_Instructions to follow_: Pictures aside, write out every record exactly as it appears.

----

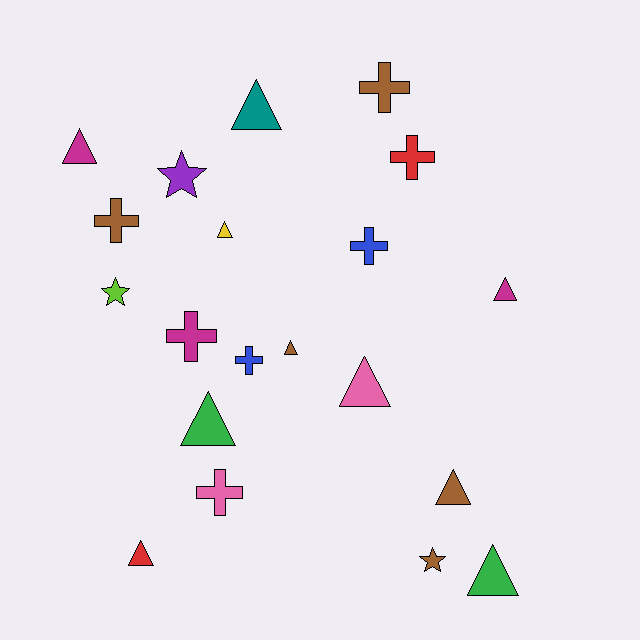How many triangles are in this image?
There are 10 triangles.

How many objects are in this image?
There are 20 objects.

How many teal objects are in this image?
There is 1 teal object.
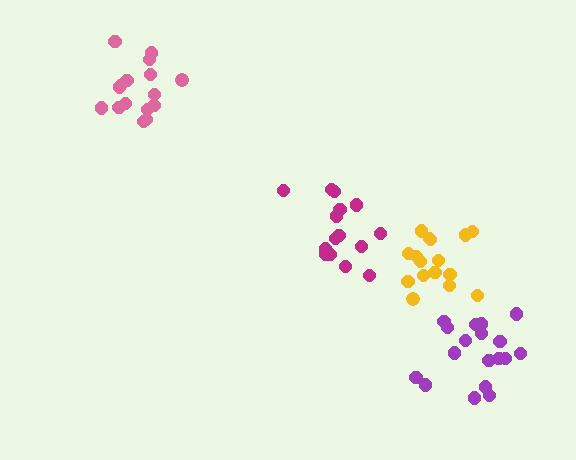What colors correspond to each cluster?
The clusters are colored: purple, magenta, pink, yellow.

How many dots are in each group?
Group 1: 18 dots, Group 2: 15 dots, Group 3: 16 dots, Group 4: 16 dots (65 total).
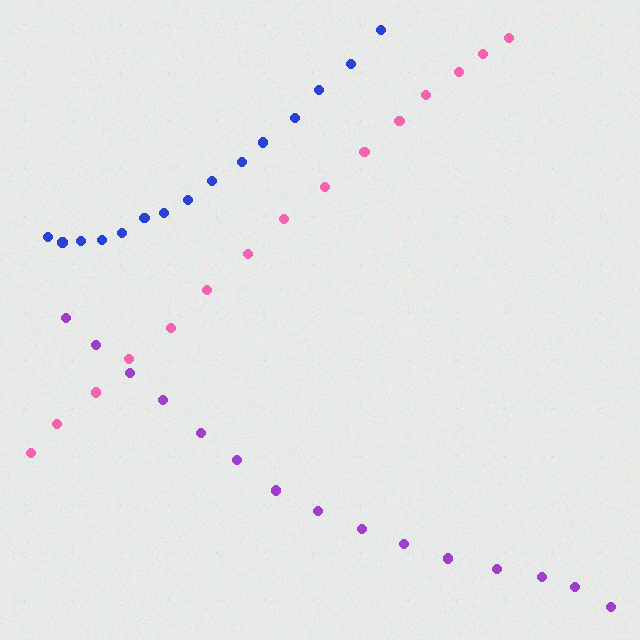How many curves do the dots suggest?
There are 3 distinct paths.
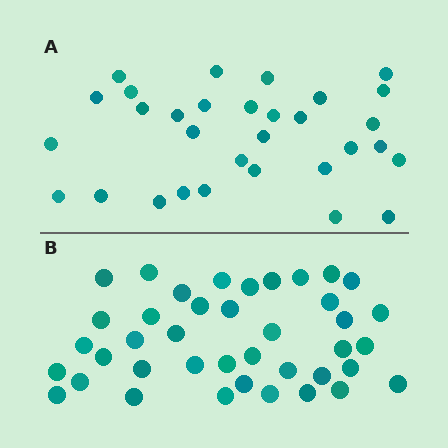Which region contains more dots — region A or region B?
Region B (the bottom region) has more dots.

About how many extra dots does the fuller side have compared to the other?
Region B has roughly 8 or so more dots than region A.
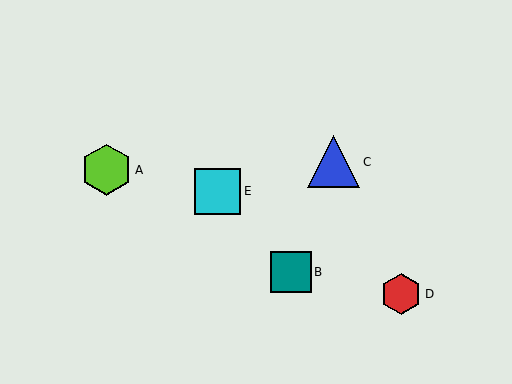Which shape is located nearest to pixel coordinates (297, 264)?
The teal square (labeled B) at (291, 272) is nearest to that location.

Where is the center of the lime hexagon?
The center of the lime hexagon is at (107, 170).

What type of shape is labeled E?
Shape E is a cyan square.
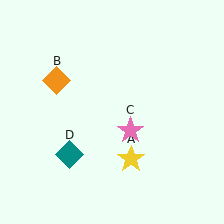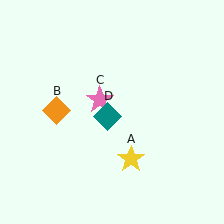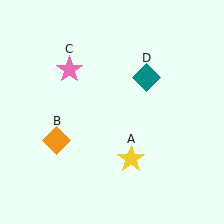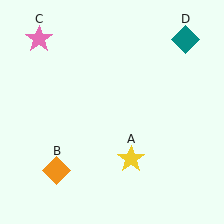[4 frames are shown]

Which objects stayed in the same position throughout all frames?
Yellow star (object A) remained stationary.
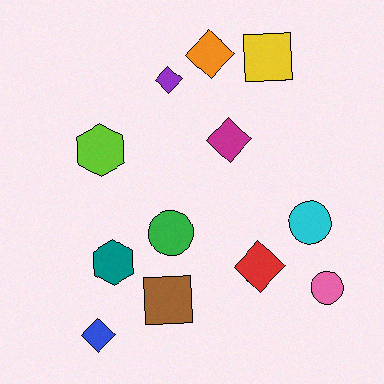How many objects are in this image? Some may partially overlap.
There are 12 objects.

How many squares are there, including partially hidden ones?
There are 2 squares.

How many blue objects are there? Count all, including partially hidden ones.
There is 1 blue object.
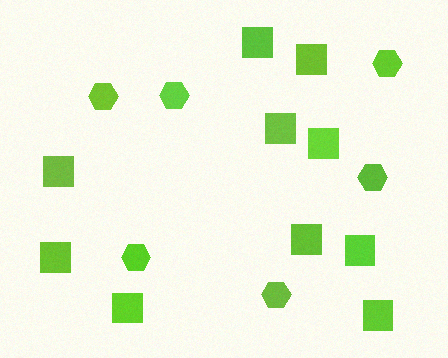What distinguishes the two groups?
There are 2 groups: one group of hexagons (6) and one group of squares (10).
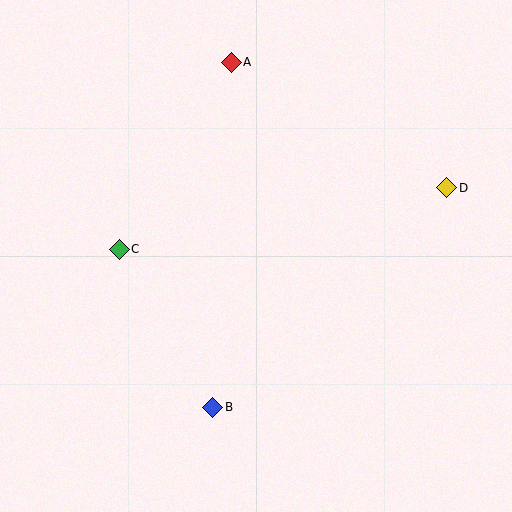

----

_Exercise answer_:
How many triangles are in this image?
There are 10 triangles.

How many objects are in this image?
There are 20 objects.

How many teal objects are in this image?
There is 1 teal object.
What colors correspond to each cluster?
The clusters are colored: purple, magenta, pink, yellow.

How many dots are in each group?
Group 1: 18 dots, Group 2: 15 dots, Group 3: 16 dots, Group 4: 16 dots (65 total).
How many curves do the dots suggest?
There are 3 distinct paths.
Which region contains more dots — region A or region B?
Region B (the bottom region) has more dots.

About how many extra dots does the fuller side have compared to the other?
Region B has roughly 8 or so more dots than region A.
Which shape is located nearest to pixel coordinates (297, 264)?
The teal square (labeled B) at (291, 272) is nearest to that location.

Where is the center of the lime hexagon?
The center of the lime hexagon is at (107, 170).

What type of shape is labeled E?
Shape E is a cyan square.
[4 frames are shown]

Which objects stayed in the same position throughout all frames?
Yellow star (object A) remained stationary.
How many objects are in this image? Some may partially overlap.
There are 12 objects.

How many squares are there, including partially hidden ones?
There are 2 squares.

How many blue objects are there? Count all, including partially hidden ones.
There is 1 blue object.
What distinguishes the two groups?
There are 2 groups: one group of hexagons (6) and one group of squares (10).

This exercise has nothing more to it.